-- Start --
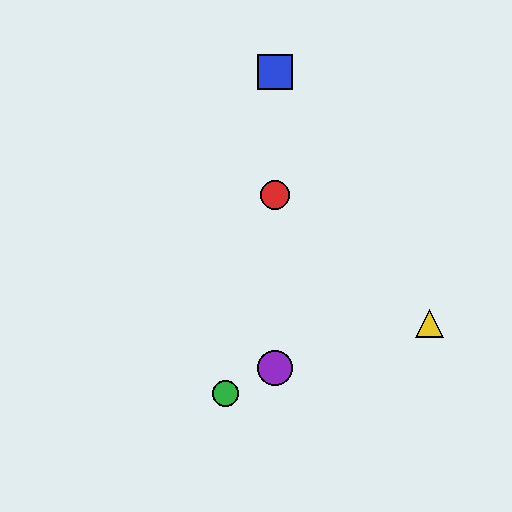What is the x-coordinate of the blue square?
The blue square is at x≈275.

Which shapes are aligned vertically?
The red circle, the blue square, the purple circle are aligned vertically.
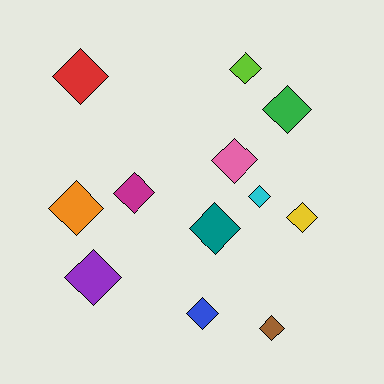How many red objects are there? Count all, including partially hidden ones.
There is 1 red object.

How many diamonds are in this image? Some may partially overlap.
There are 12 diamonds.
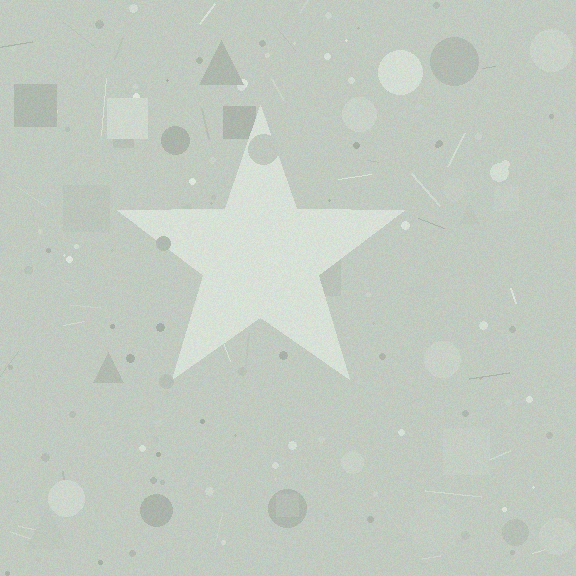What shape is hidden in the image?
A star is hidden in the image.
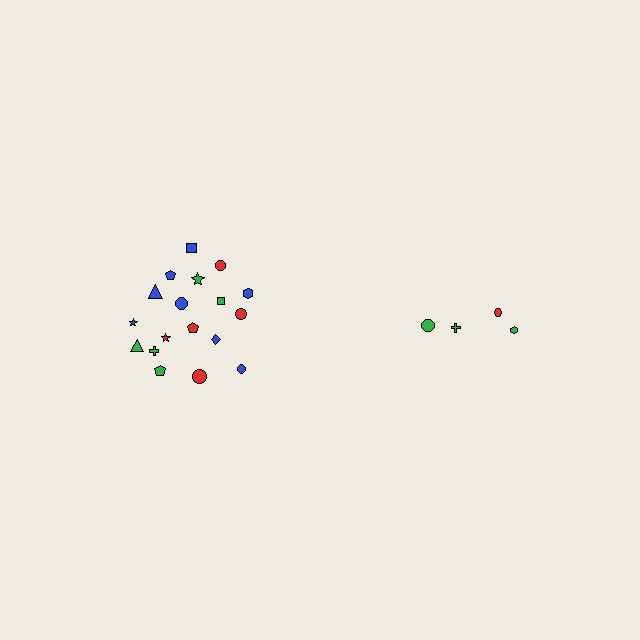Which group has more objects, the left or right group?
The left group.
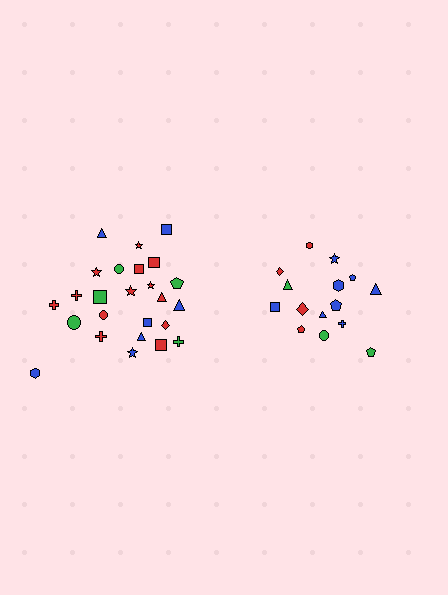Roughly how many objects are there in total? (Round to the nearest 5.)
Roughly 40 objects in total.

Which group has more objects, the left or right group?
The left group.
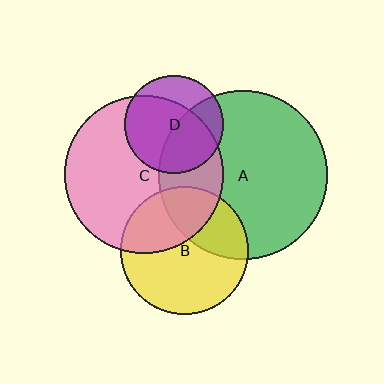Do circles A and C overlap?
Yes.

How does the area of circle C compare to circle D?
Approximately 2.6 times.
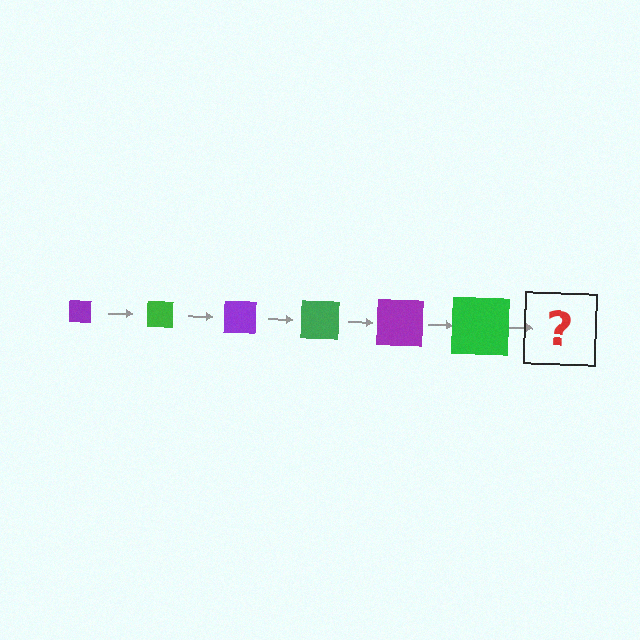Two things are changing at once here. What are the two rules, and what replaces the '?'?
-- End --
*WHAT TO WORK ON*.
Word for word, quote the full listing, omitting every picture.

*EXPECTED OUTPUT*.
What is the x-coordinate of the blue square?
The blue square is at x≈275.

Which shapes are aligned vertically?
The red circle, the blue square, the purple circle are aligned vertically.
How many red objects are there? Count all, including partially hidden ones.
There is 1 red object.

How many diamonds are in this image? Some may partially overlap.
There are 12 diamonds.
What shape is hidden in the image?
A star is hidden in the image.
Which group has more objects, the left or right group?
The left group.
Roughly how many objects are there in total? (Round to the nearest 5.)
Roughly 40 objects in total.

Which group has more objects, the left or right group?
The left group.
Do circles A and C overlap?
Yes.

How does the area of circle C compare to circle D?
Approximately 2.6 times.
Two things are changing at once here. What are the two rules, and what replaces the '?'?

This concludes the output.